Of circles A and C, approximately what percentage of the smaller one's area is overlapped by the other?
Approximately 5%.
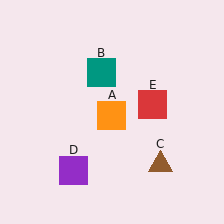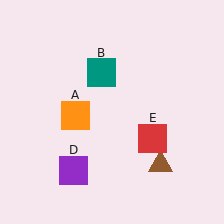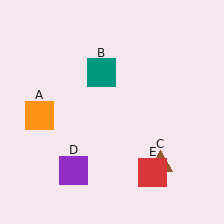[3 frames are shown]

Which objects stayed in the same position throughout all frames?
Teal square (object B) and brown triangle (object C) and purple square (object D) remained stationary.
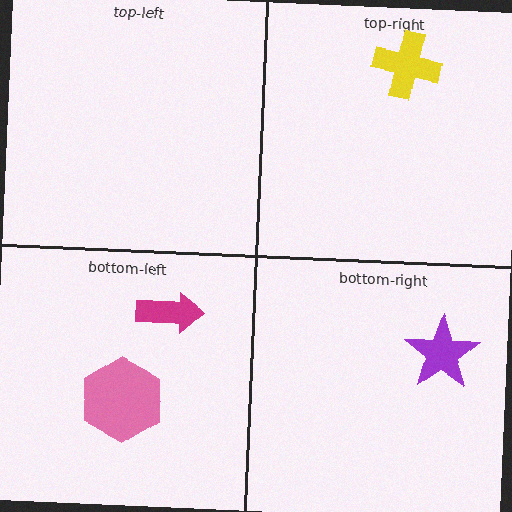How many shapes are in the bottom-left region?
2.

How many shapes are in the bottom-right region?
1.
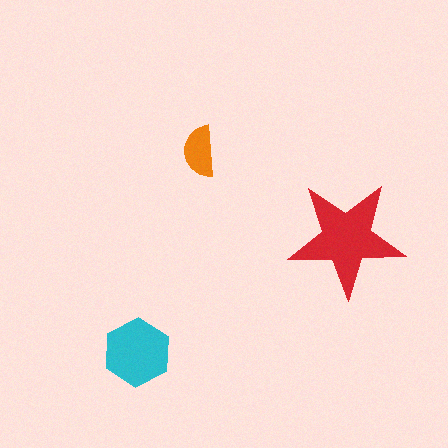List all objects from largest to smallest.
The red star, the cyan hexagon, the orange semicircle.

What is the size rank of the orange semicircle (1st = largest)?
3rd.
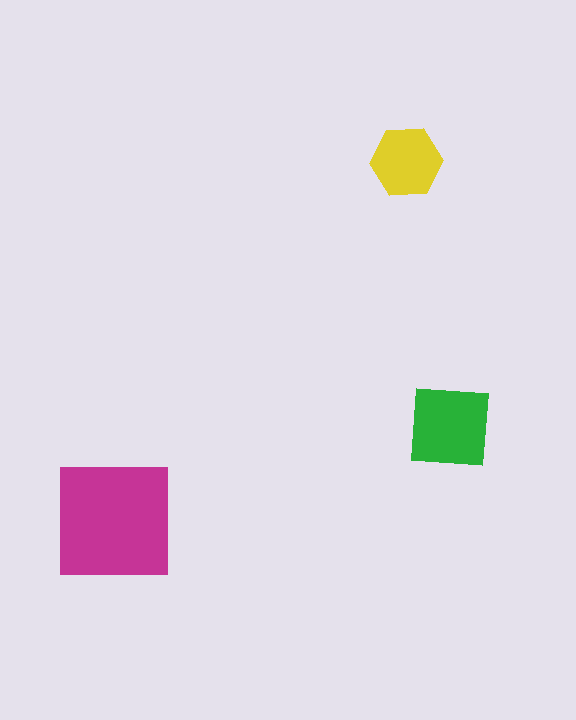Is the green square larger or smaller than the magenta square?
Smaller.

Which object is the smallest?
The yellow hexagon.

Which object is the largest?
The magenta square.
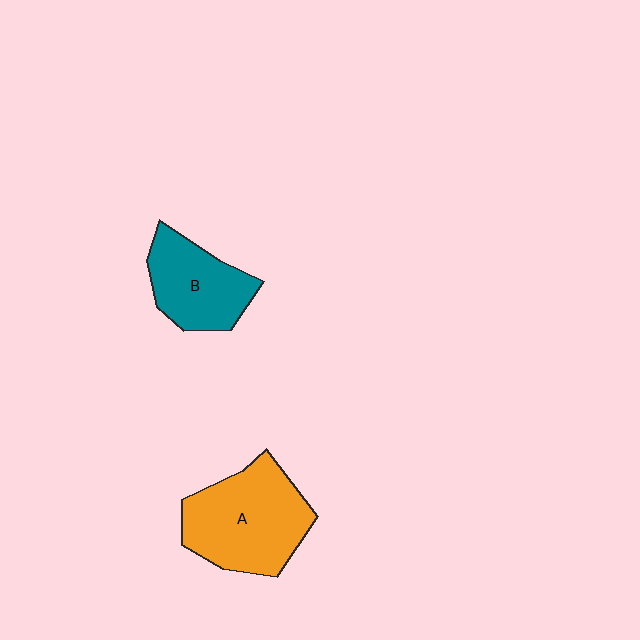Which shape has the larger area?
Shape A (orange).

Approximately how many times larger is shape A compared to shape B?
Approximately 1.4 times.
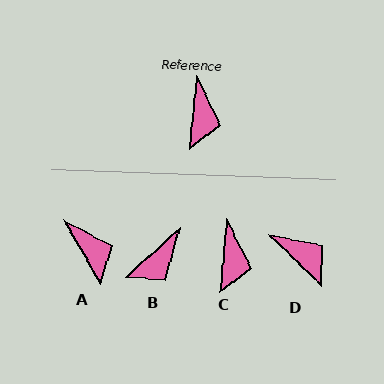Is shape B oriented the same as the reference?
No, it is off by about 42 degrees.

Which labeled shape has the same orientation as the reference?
C.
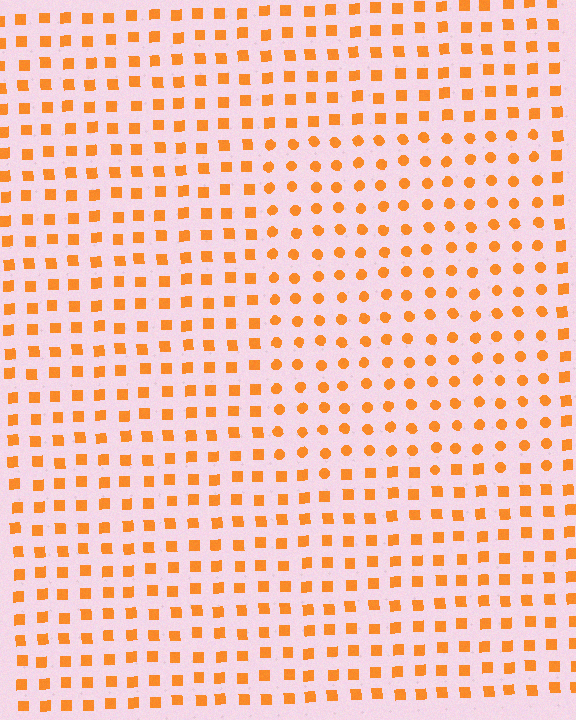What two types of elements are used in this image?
The image uses circles inside the rectangle region and squares outside it.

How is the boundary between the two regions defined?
The boundary is defined by a change in element shape: circles inside vs. squares outside. All elements share the same color and spacing.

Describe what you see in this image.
The image is filled with small orange elements arranged in a uniform grid. A rectangle-shaped region contains circles, while the surrounding area contains squares. The boundary is defined purely by the change in element shape.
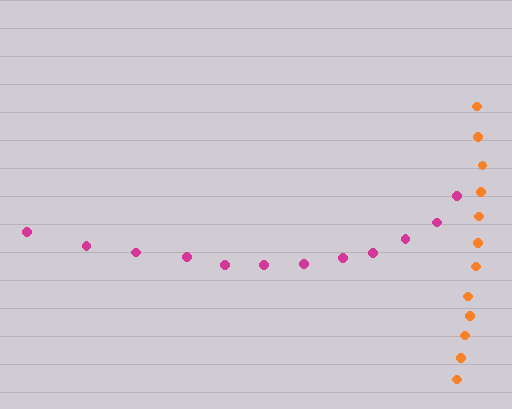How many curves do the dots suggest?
There are 2 distinct paths.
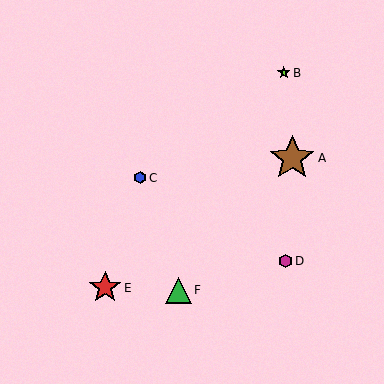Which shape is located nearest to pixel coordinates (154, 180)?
The blue hexagon (labeled C) at (140, 178) is nearest to that location.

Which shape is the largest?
The brown star (labeled A) is the largest.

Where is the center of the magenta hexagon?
The center of the magenta hexagon is at (286, 261).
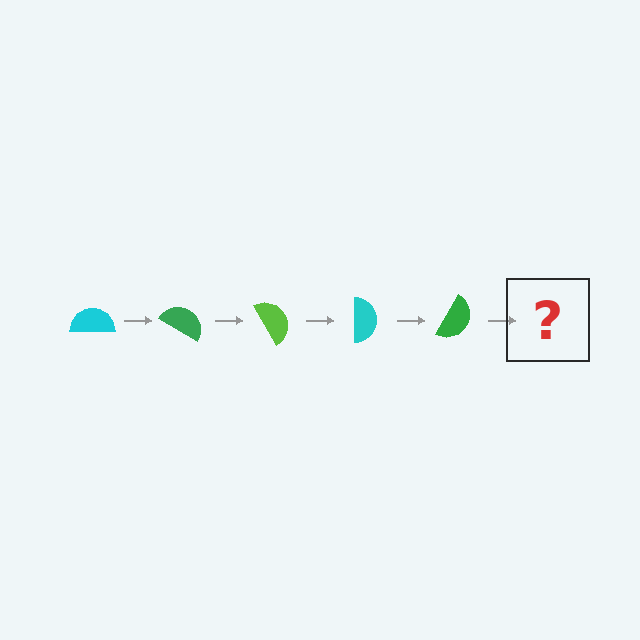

• EXERCISE: Extract the run of lines from the line holding "What two types" through the final line of the material above, exactly and inclusively. Leave the pictures behind.

• THE SOLUTION:
What two types of elements are used in this image?
The image uses circles inside the rectangle region and squares outside it.

How is the boundary between the two regions defined?
The boundary is defined by a change in element shape: circles inside vs. squares outside. All elements share the same color and spacing.

Describe what you see in this image.
The image is filled with small orange elements arranged in a uniform grid. A rectangle-shaped region contains circles, while the surrounding area contains squares. The boundary is defined purely by the change in element shape.
How many curves do the dots suggest?
There are 2 distinct paths.
Which shape is located nearest to pixel coordinates (154, 180)?
The blue hexagon (labeled C) at (140, 178) is nearest to that location.

Which shape is the largest?
The brown star (labeled A) is the largest.

Where is the center of the magenta hexagon?
The center of the magenta hexagon is at (286, 261).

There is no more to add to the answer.